What the task asks: All records must be quoted exactly. Omit the pictures.

(Records from a collection)

/---

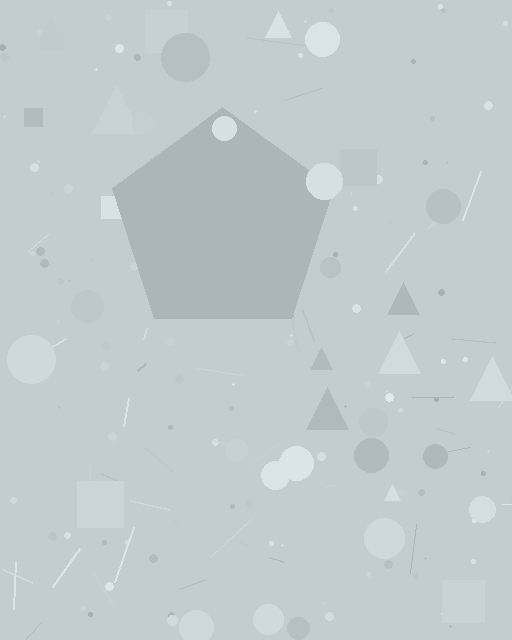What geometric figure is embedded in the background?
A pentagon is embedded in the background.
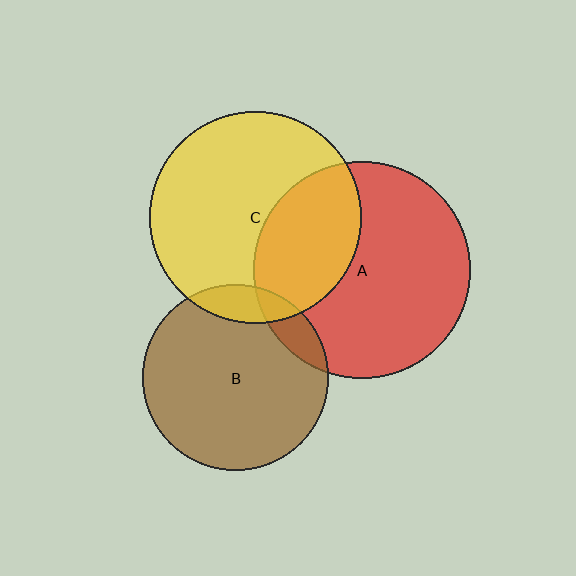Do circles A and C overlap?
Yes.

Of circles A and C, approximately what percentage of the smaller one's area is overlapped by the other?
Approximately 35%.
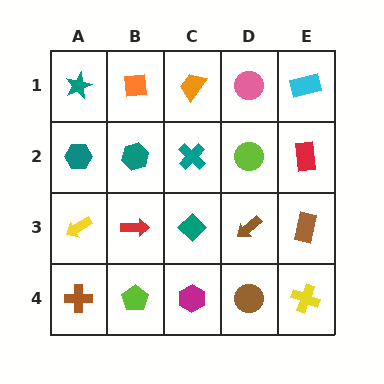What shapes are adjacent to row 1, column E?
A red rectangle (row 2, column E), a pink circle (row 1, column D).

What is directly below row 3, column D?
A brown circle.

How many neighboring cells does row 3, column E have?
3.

\---

Solution:
What geometric figure is embedded in the background?
A pentagon is embedded in the background.
Do circles A and C overlap?
Yes.

Of circles A and C, approximately what percentage of the smaller one's area is overlapped by the other?
Approximately 35%.
What shapes are adjacent to row 1, column E?
A red rectangle (row 2, column E), a pink circle (row 1, column D).

What is directly below row 3, column D?
A brown circle.

How many neighboring cells does row 3, column E have?
3.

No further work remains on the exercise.